:: GIVEN RECORDS ::

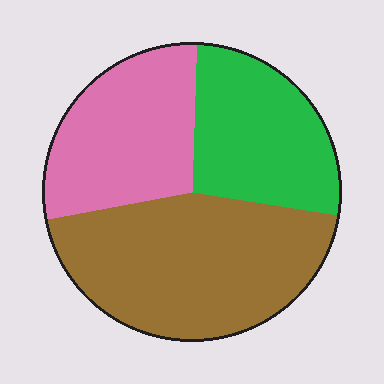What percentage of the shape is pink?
Pink takes up between a quarter and a half of the shape.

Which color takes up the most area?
Brown, at roughly 45%.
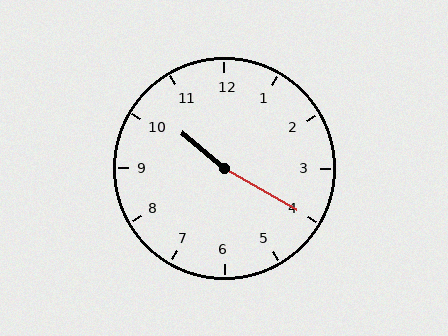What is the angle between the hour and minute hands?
Approximately 170 degrees.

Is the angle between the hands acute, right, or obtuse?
It is obtuse.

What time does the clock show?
10:20.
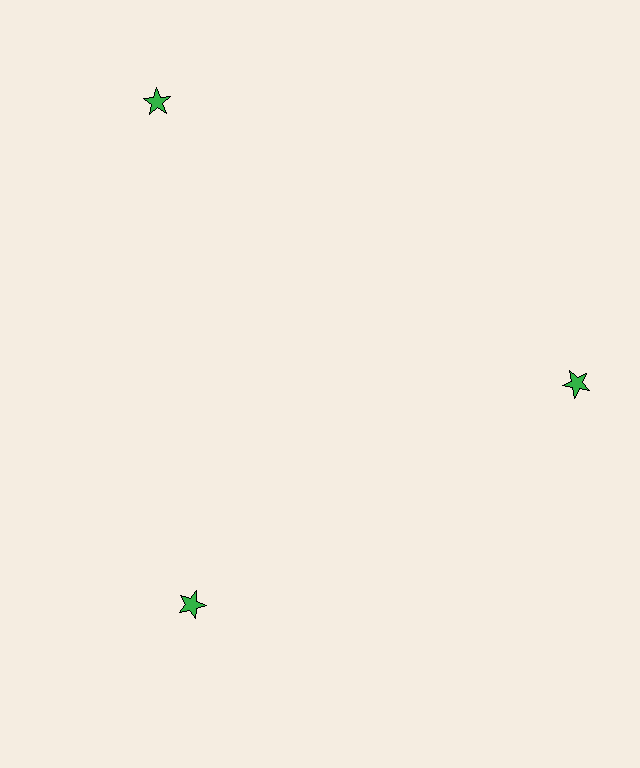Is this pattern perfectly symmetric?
No. The 3 green stars are arranged in a ring, but one element near the 11 o'clock position is pushed outward from the center, breaking the 3-fold rotational symmetry.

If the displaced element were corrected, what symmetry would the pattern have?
It would have 3-fold rotational symmetry — the pattern would map onto itself every 120 degrees.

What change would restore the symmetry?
The symmetry would be restored by moving it inward, back onto the ring so that all 3 stars sit at equal angles and equal distance from the center.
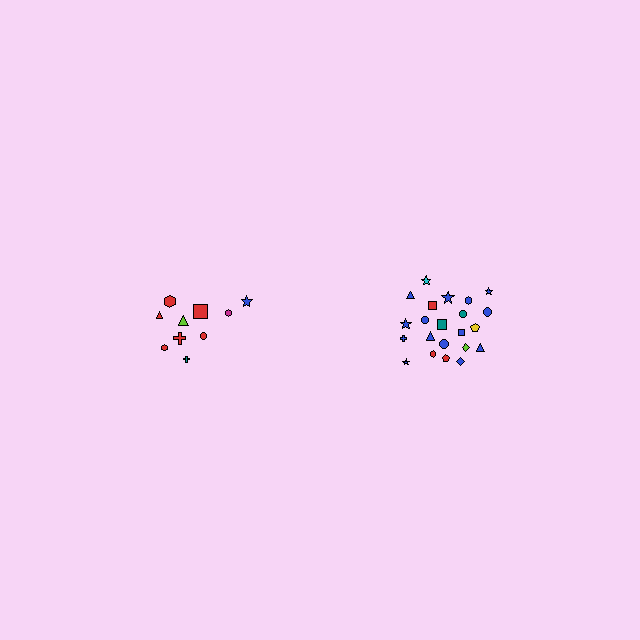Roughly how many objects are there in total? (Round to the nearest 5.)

:: PROBLEM DESCRIPTION ::
Transcribe every record above exactly as written, leaving out any pictures.

:: RESPONSE TO THIS EXERCISE ::
What percentage of the shape is pink?
Pink takes up between a quarter and a half of the shape.

Which color takes up the most area?
Brown, at roughly 45%.
What is the angle between the hour and minute hands?
Approximately 170 degrees.

Is the angle between the hands acute, right, or obtuse?
It is obtuse.

What time does the clock show?
10:20.
Is this pattern perfectly symmetric?
No. The 3 green stars are arranged in a ring, but one element near the 11 o'clock position is pushed outward from the center, breaking the 3-fold rotational symmetry.

If the displaced element were corrected, what symmetry would the pattern have?
It would have 3-fold rotational symmetry — the pattern would map onto itself every 120 degrees.

What change would restore the symmetry?
The symmetry would be restored by moving it inward, back onto the ring so that all 3 stars sit at equal angles and equal distance from the center.
Roughly how many objects are there in total? (Round to the nearest 5.)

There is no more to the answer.